»»
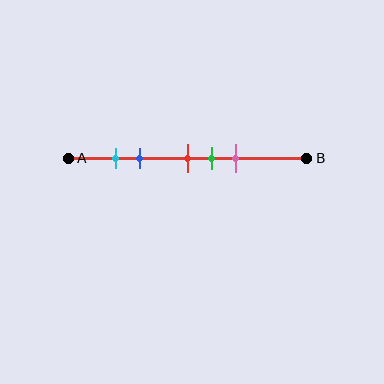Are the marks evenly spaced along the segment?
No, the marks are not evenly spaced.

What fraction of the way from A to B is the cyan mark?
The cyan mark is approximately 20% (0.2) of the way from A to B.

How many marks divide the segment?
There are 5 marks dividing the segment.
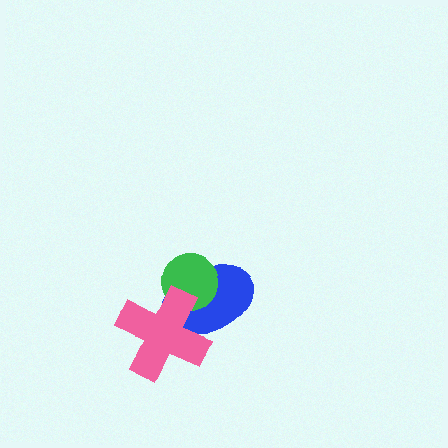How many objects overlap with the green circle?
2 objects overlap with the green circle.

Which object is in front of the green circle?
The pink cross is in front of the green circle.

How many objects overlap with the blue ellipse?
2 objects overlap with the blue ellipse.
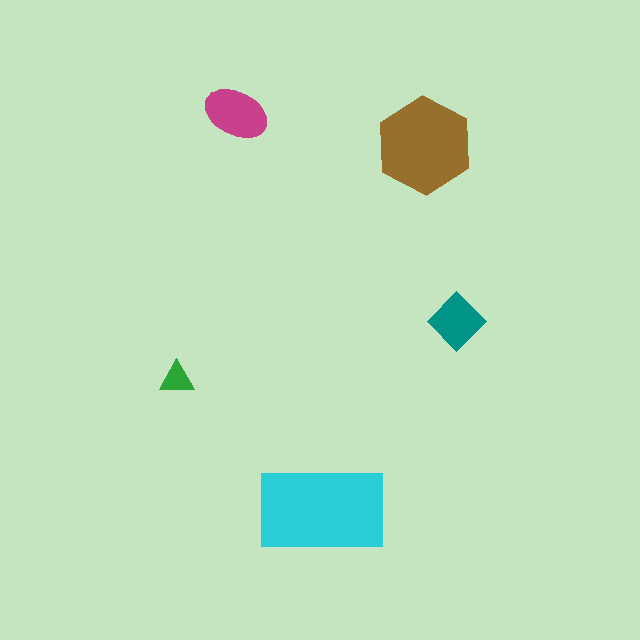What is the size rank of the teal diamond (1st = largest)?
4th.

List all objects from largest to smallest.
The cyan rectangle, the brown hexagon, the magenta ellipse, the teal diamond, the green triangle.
««
»»
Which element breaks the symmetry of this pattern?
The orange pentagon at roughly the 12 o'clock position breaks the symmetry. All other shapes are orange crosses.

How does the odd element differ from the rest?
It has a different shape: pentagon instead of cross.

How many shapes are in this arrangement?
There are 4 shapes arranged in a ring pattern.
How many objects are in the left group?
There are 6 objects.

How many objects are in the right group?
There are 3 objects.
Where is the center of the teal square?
««
Task prompt. Above are the records; from them, give again exactly the lines from the one containing "How many shapes are in this arrangement?" through the one containing "Where is the center of the teal square?", both included.

Response to the exercise.
How many shapes are in this arrangement?
There are 4 shapes arranged in a ring pattern.
How many objects are in the left group?
There are 6 objects.

How many objects are in the right group?
There are 3 objects.
Where is the center of the teal square?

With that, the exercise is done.